§ TASK DIRECTIONS:
Find "What is the length of the magenta segment?" in the data, then restate the line it sits in and every later line word for word, ending with the last line.

§ LISTED RECORDS:
*****

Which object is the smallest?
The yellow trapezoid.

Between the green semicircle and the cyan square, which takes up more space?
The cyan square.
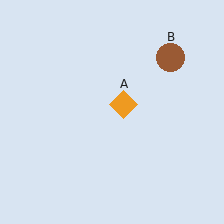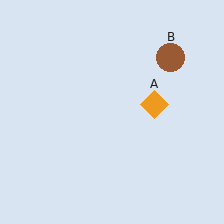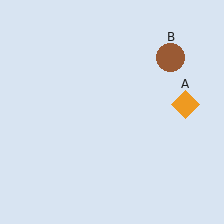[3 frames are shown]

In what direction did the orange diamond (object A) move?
The orange diamond (object A) moved right.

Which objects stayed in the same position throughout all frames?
Brown circle (object B) remained stationary.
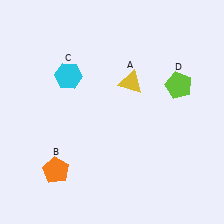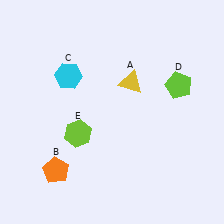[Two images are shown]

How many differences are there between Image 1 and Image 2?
There is 1 difference between the two images.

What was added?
A lime hexagon (E) was added in Image 2.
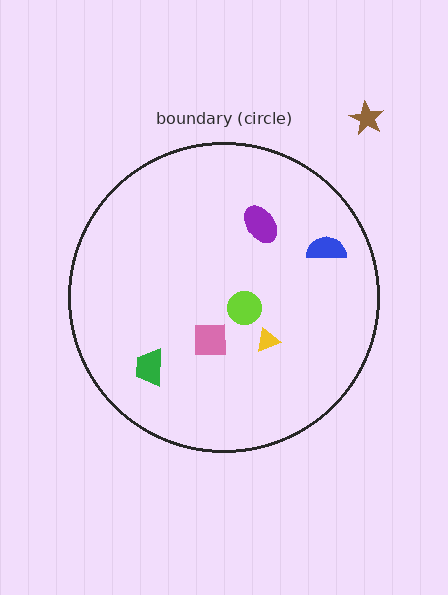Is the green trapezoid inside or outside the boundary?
Inside.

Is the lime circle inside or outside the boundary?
Inside.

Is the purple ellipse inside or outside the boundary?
Inside.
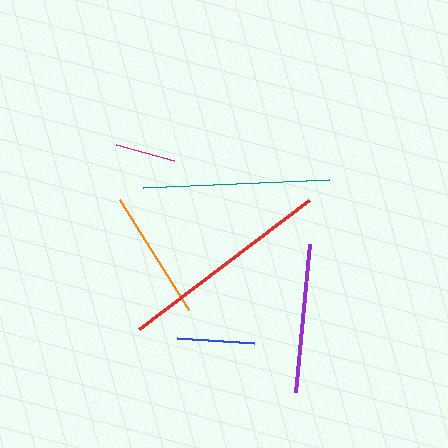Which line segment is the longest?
The red line is the longest at approximately 213 pixels.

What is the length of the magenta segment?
The magenta segment is approximately 60 pixels long.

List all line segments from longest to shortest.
From longest to shortest: red, teal, purple, orange, blue, magenta.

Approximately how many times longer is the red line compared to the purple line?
The red line is approximately 1.4 times the length of the purple line.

*****

§ SOLVED PROBLEM:
What is the length of the magenta segment?
The magenta segment is approximately 60 pixels long.

List all line segments from longest to shortest.
From longest to shortest: red, teal, purple, orange, blue, magenta.

Approximately how many times longer is the red line compared to the purple line?
The red line is approximately 1.4 times the length of the purple line.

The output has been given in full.